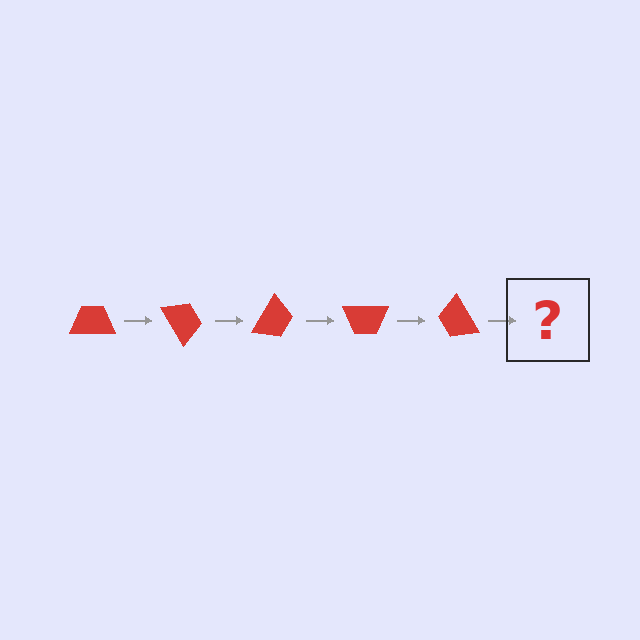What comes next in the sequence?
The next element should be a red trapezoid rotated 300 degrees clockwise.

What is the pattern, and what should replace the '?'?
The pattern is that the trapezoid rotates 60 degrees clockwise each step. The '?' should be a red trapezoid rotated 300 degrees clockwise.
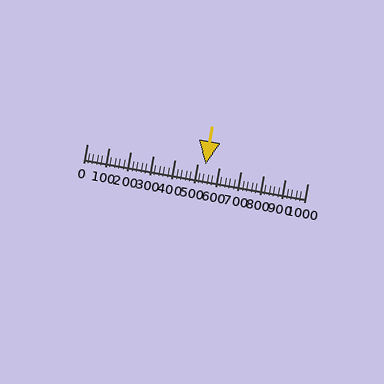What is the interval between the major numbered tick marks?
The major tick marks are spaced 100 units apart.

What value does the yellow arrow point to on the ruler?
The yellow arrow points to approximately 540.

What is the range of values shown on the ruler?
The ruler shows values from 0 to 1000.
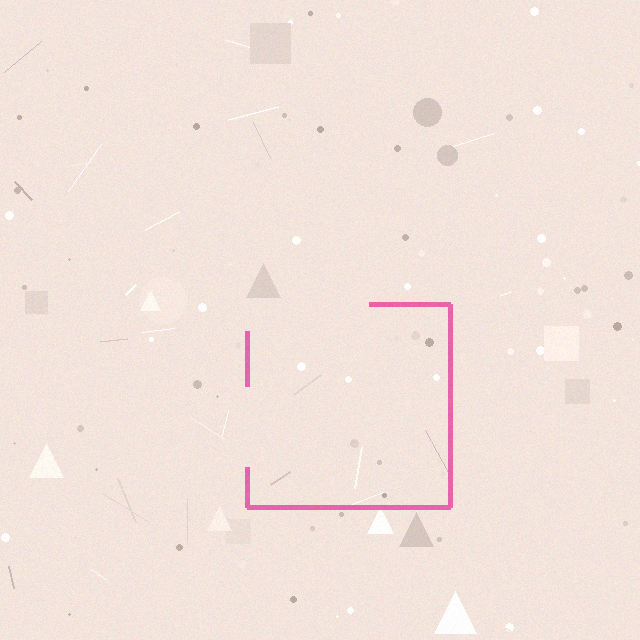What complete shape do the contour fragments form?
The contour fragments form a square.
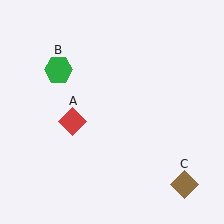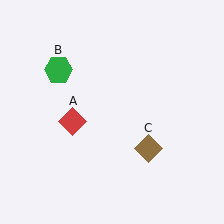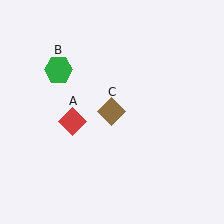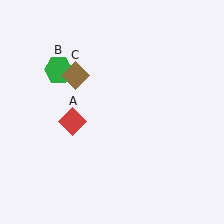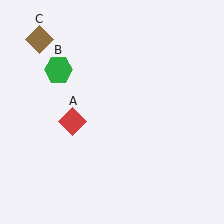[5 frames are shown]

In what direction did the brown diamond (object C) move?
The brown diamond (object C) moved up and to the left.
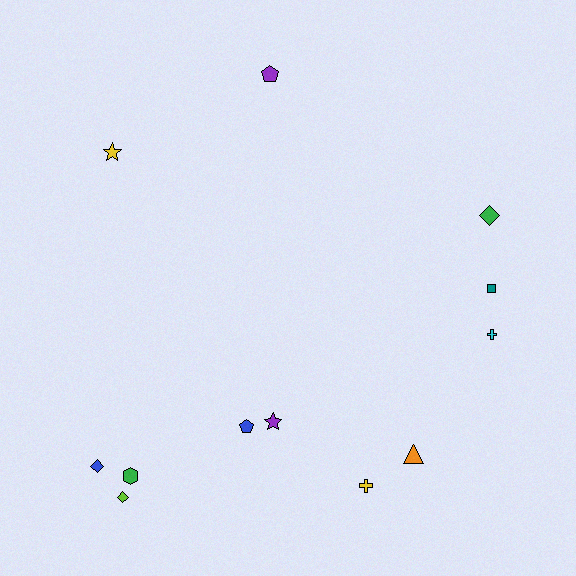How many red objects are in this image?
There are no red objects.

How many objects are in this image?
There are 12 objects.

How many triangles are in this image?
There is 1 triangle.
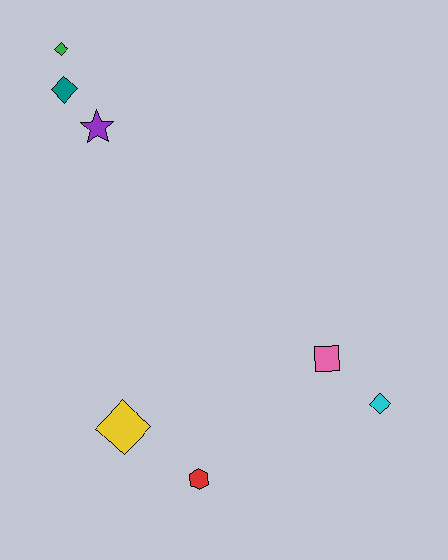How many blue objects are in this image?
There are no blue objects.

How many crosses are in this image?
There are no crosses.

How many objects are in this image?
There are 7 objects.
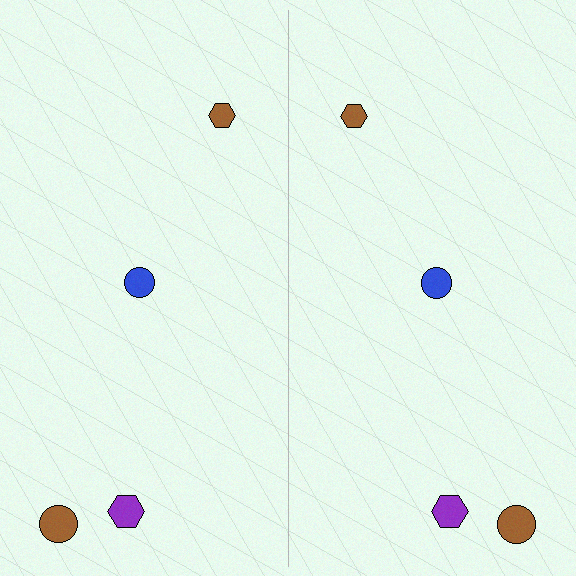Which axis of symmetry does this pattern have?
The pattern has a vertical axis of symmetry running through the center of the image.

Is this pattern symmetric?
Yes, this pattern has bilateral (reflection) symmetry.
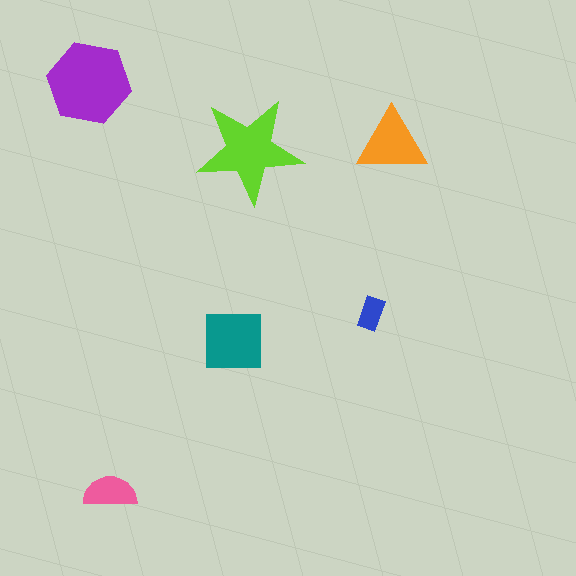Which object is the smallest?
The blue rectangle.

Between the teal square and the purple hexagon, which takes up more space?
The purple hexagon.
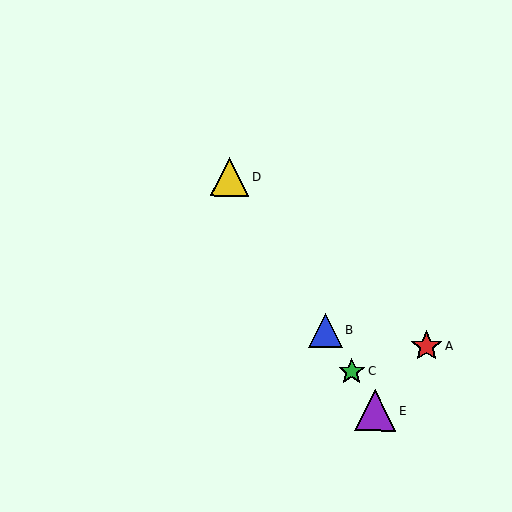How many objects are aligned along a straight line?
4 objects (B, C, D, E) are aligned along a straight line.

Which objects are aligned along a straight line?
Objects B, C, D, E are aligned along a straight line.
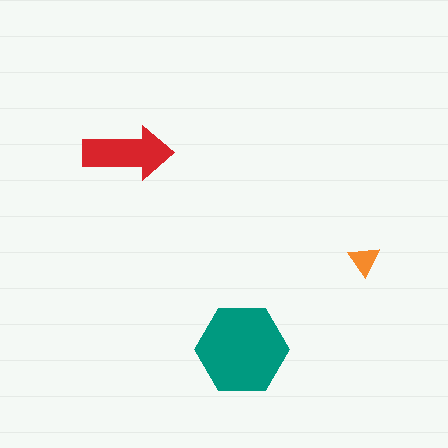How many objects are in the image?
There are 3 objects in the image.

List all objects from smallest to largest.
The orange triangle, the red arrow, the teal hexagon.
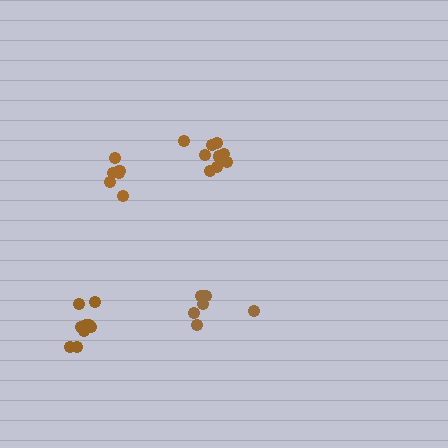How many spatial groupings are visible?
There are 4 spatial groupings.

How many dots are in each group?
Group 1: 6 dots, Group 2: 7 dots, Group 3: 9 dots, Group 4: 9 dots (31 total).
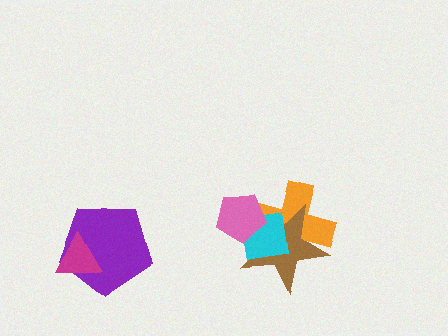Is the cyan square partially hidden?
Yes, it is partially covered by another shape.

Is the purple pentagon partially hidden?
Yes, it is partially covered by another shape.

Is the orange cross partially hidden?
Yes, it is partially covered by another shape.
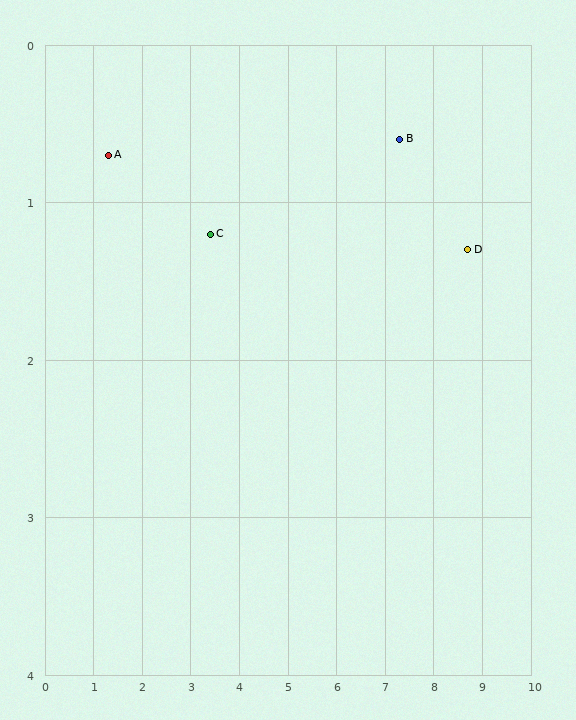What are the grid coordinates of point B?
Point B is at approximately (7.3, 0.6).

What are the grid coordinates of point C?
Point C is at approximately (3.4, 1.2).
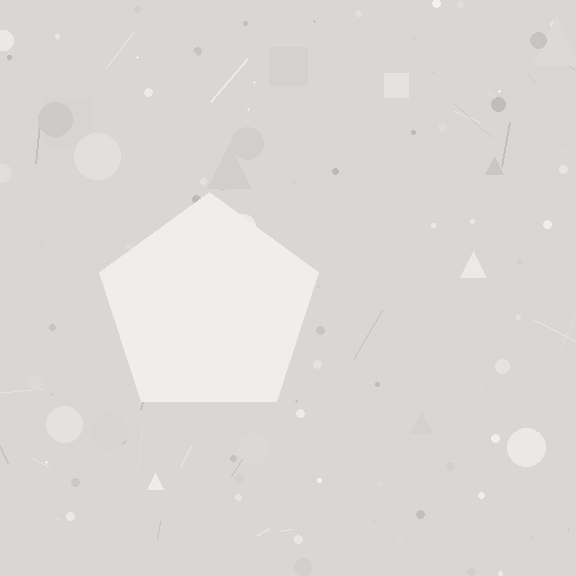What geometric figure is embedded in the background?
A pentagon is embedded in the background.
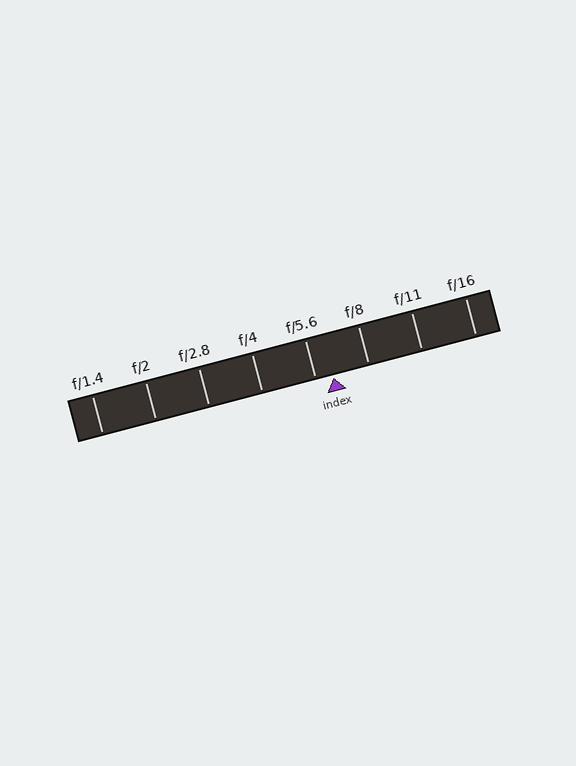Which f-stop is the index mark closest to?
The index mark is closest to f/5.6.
= = =
What the task asks — Quote the data exactly, leaving every image out of the copy.

Result of this exercise —
What comes next in the sequence?
The next element should be a red trapezoid rotated 300 degrees clockwise.

What is the pattern, and what should replace the '?'?
The pattern is that the trapezoid rotates 60 degrees clockwise each step. The '?' should be a red trapezoid rotated 300 degrees clockwise.
What is the interval between the major numbered tick marks?
The major tick marks are spaced 100 units apart.

What value does the yellow arrow point to on the ruler?
The yellow arrow points to approximately 540.

What is the range of values shown on the ruler?
The ruler shows values from 0 to 1000.
What complete shape do the contour fragments form?
The contour fragments form a square.
[5 frames are shown]

In what direction did the brown diamond (object C) move?
The brown diamond (object C) moved up and to the left.
How many red objects are in this image?
There are no red objects.

How many objects are in this image?
There are 12 objects.

How many triangles are in this image?
There is 1 triangle.
How many blue objects are in this image?
There are no blue objects.

How many crosses are in this image?
There are no crosses.

How many objects are in this image?
There are 7 objects.
Which axis of symmetry does this pattern have?
The pattern has a vertical axis of symmetry running through the center of the image.

Is this pattern symmetric?
Yes, this pattern has bilateral (reflection) symmetry.
Which object is the smallest?
The blue rectangle.

Between the teal square and the purple hexagon, which takes up more space?
The purple hexagon.
How many objects are aligned along a straight line?
4 objects (B, C, D, E) are aligned along a straight line.

Which objects are aligned along a straight line?
Objects B, C, D, E are aligned along a straight line.
How many objects are in the image?
There are 3 objects in the image.

List all objects from smallest to largest.
The orange triangle, the red arrow, the teal hexagon.
How many spatial groupings are visible?
There are 4 spatial groupings.

How many dots are in each group?
Group 1: 6 dots, Group 2: 7 dots, Group 3: 9 dots, Group 4: 9 dots (31 total).
Is the cyan square partially hidden?
Yes, it is partially covered by another shape.

Is the purple pentagon partially hidden?
Yes, it is partially covered by another shape.

Is the orange cross partially hidden?
Yes, it is partially covered by another shape.
What are the grid coordinates of point B?
Point B is at approximately (7.3, 0.6).

What are the grid coordinates of point C?
Point C is at approximately (3.4, 1.2).
What geometric figure is embedded in the background?
A pentagon is embedded in the background.
Which f-stop is the index mark closest to?
The index mark is closest to f/5.6.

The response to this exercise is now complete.